• WHAT YOU HAVE TO DO:
In the entries below, the lines from the one with "What is at row 3, column 4?" through the one with "What is at row 3, column 3?" are to be copied exactly; both ends count.

[start MATERIAL FOR THIS TASK]

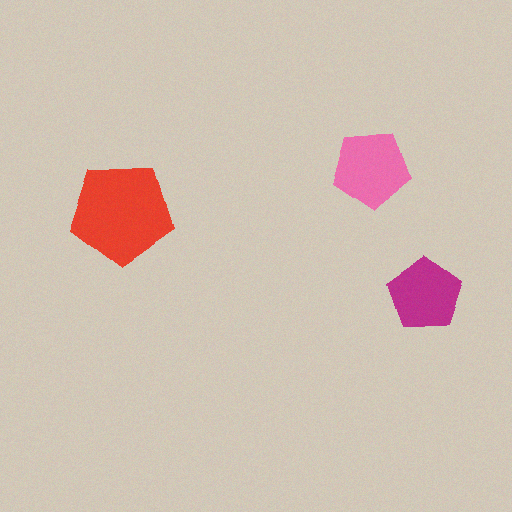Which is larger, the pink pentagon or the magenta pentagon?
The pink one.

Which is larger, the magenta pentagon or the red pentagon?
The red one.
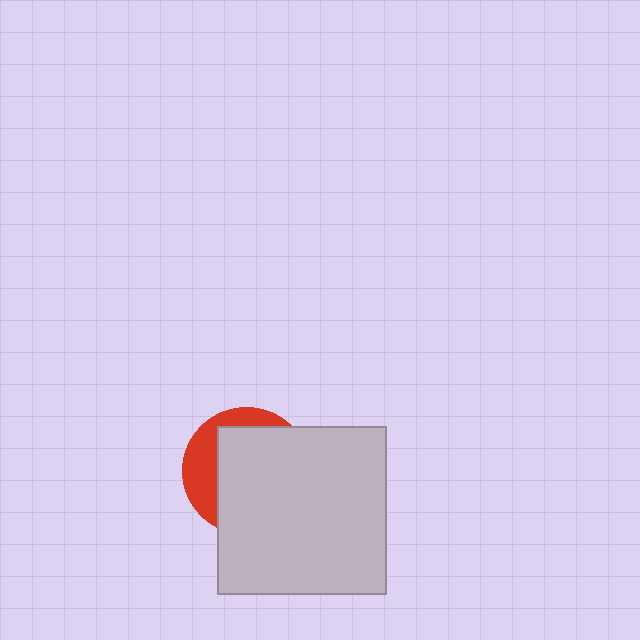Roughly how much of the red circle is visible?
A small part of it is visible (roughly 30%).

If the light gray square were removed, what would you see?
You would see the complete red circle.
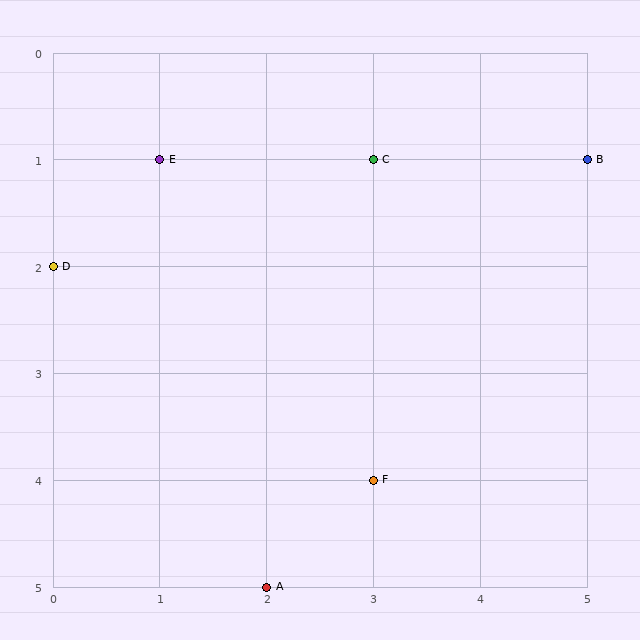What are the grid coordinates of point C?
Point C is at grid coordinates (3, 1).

[end MATERIAL FOR THIS TASK]
[start MATERIAL FOR THIS TASK]

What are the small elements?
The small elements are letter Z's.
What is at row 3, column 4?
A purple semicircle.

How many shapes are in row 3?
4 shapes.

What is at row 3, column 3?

[end MATERIAL FOR THIS TASK]
[start MATERIAL FOR THIS TASK]

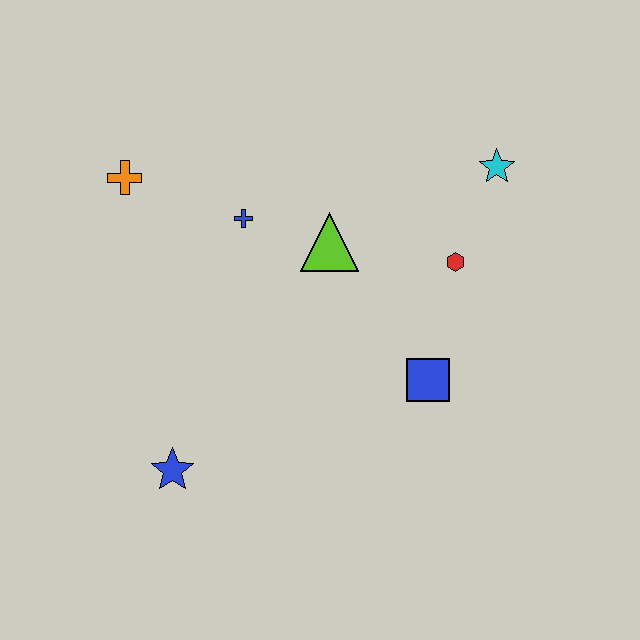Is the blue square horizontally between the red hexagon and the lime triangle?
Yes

[end MATERIAL FOR THIS TASK]

• THE OUTPUT:
What is at row 3, column 4?
A purple semicircle.

How many shapes are in row 3?
4 shapes.

What is at row 3, column 3?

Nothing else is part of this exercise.